Short exercise: Extract the full listing verbatim and drop any pictures from your copy.

-- START OF Dataset entries --

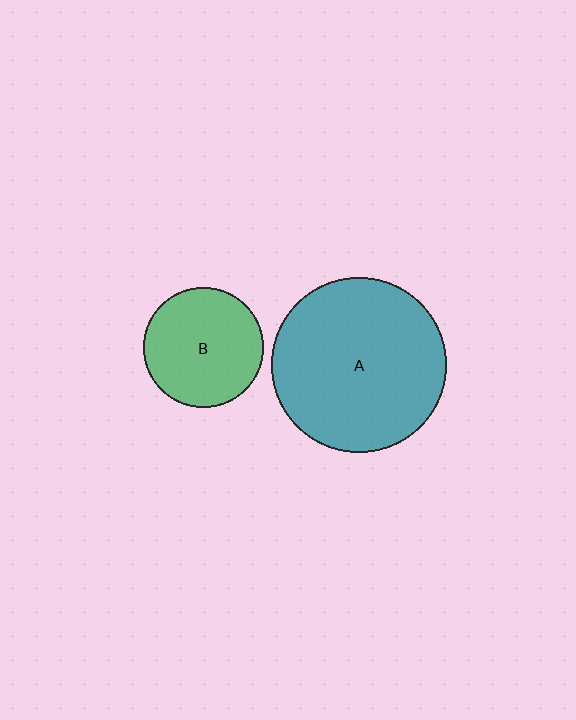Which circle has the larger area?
Circle A (teal).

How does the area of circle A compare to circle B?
Approximately 2.1 times.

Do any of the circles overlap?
No, none of the circles overlap.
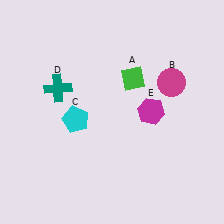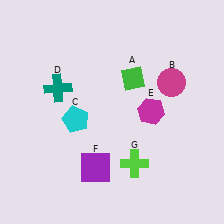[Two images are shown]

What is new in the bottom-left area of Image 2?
A purple square (F) was added in the bottom-left area of Image 2.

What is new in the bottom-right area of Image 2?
A lime cross (G) was added in the bottom-right area of Image 2.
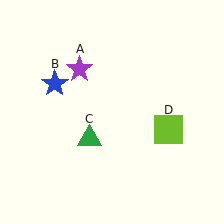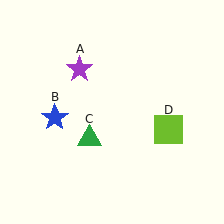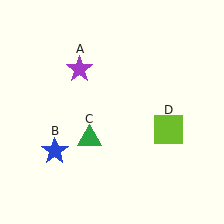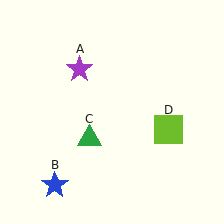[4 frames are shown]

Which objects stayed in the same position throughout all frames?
Purple star (object A) and green triangle (object C) and lime square (object D) remained stationary.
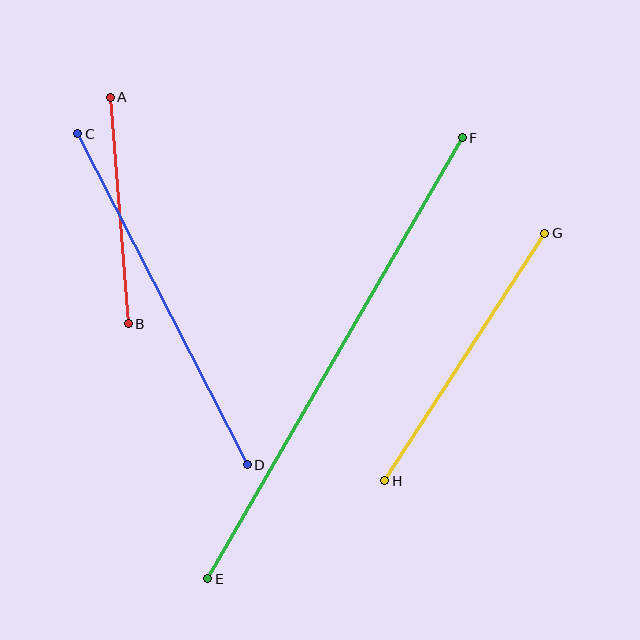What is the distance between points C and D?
The distance is approximately 372 pixels.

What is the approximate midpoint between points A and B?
The midpoint is at approximately (119, 211) pixels.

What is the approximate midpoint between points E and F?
The midpoint is at approximately (335, 358) pixels.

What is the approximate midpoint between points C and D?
The midpoint is at approximately (163, 299) pixels.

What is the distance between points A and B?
The distance is approximately 227 pixels.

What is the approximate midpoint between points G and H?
The midpoint is at approximately (465, 357) pixels.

-- END OF Dataset entries --

Exercise answer:
Which circle has the larger area?
Circle A (teal).

How does the area of circle A compare to circle B?
Approximately 2.1 times.

Do any of the circles overlap?
No, none of the circles overlap.
[Two images are shown]

What is new in the bottom-left area of Image 2?
A purple square (F) was added in the bottom-left area of Image 2.

What is new in the bottom-right area of Image 2?
A lime cross (G) was added in the bottom-right area of Image 2.
[4 frames are shown]

Which objects stayed in the same position throughout all frames?
Purple star (object A) and green triangle (object C) and lime square (object D) remained stationary.
What is the distance between points C and D?
The distance is approximately 372 pixels.

What is the approximate midpoint between points A and B?
The midpoint is at approximately (119, 211) pixels.

What is the approximate midpoint between points E and F?
The midpoint is at approximately (335, 358) pixels.

What is the approximate midpoint between points C and D?
The midpoint is at approximately (163, 299) pixels.

What is the distance between points A and B?
The distance is approximately 227 pixels.

What is the approximate midpoint between points G and H?
The midpoint is at approximately (465, 357) pixels.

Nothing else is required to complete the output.